(Aim of the task): Taking the data below, please print only the lines from the line holding "What pixel coordinates" to the line holding "Where is the center of the magenta triangle?", inclusive, with pictures omitted.

Lines of data
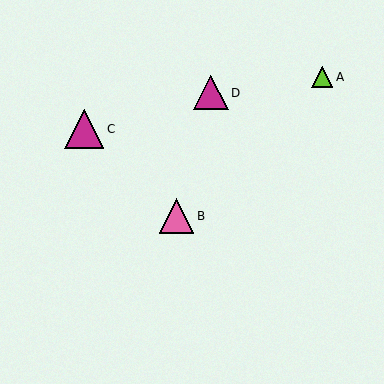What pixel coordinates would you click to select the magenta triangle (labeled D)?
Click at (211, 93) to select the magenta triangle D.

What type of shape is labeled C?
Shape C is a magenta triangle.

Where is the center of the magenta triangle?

...

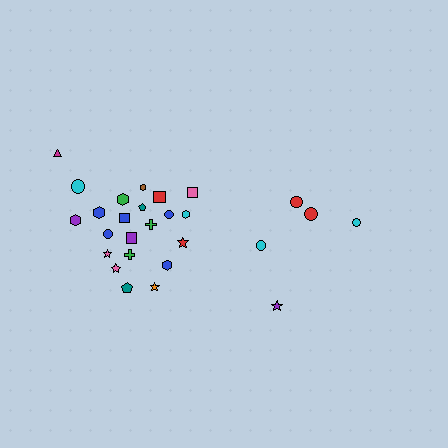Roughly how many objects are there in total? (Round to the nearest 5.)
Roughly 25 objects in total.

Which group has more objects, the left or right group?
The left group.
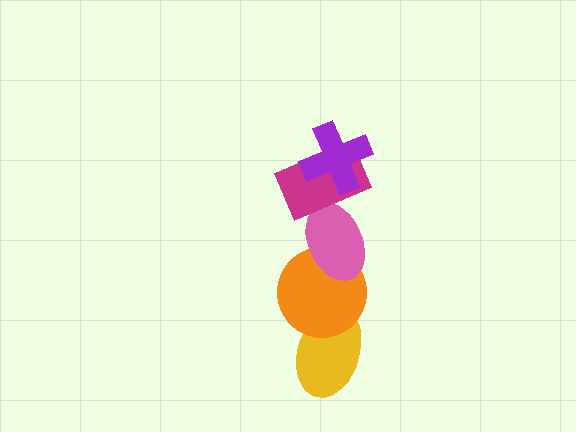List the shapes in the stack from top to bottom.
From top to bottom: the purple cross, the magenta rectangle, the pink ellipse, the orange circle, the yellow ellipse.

(Task result):
What pixel coordinates would you click to select the magenta triangle (labeled D)?
Click at (211, 93) to select the magenta triangle D.

What type of shape is labeled C?
Shape C is a magenta triangle.

Where is the center of the magenta triangle?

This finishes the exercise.